== Records for processing ==
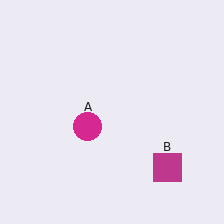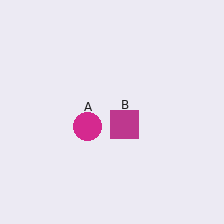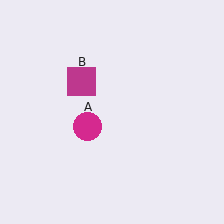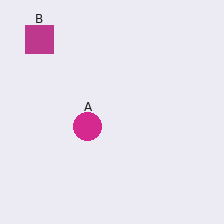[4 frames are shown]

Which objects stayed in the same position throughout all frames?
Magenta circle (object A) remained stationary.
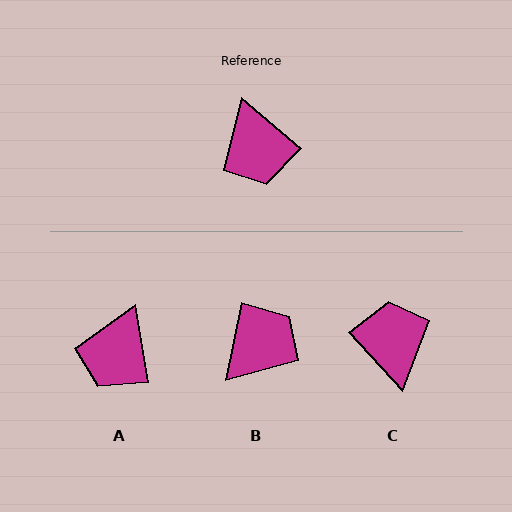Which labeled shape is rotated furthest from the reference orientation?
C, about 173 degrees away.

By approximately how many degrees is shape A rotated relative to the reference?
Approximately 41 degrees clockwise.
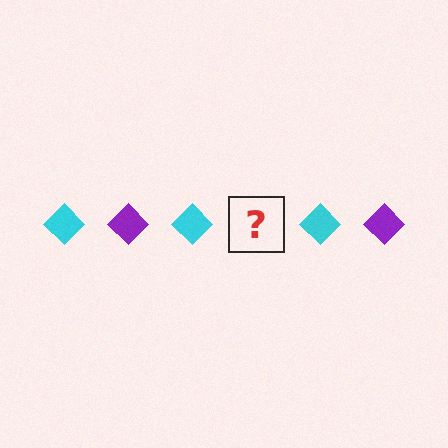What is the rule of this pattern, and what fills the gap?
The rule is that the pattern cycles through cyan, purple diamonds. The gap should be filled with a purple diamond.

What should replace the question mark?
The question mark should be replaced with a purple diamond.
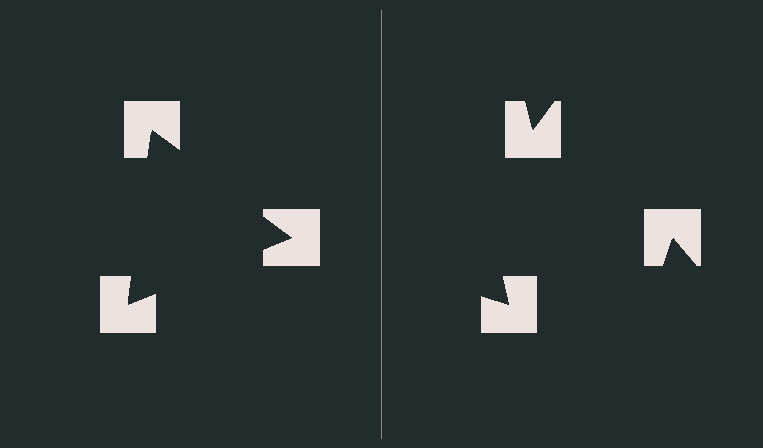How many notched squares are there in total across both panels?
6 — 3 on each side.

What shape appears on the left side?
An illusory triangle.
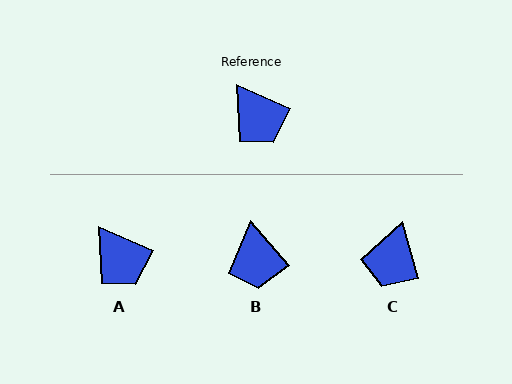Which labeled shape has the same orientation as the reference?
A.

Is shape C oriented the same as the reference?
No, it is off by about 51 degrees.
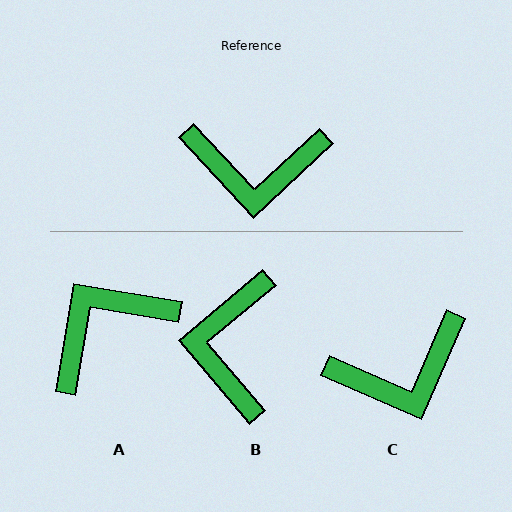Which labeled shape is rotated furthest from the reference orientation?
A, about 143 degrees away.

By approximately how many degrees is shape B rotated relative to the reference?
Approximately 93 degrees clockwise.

== Exercise directions ==
All lines from the one containing "By approximately how many degrees is shape B" through the end of the records, both ends included, are to be quoted exactly; please add nothing else.

== Correct response ==
By approximately how many degrees is shape B rotated relative to the reference?
Approximately 93 degrees clockwise.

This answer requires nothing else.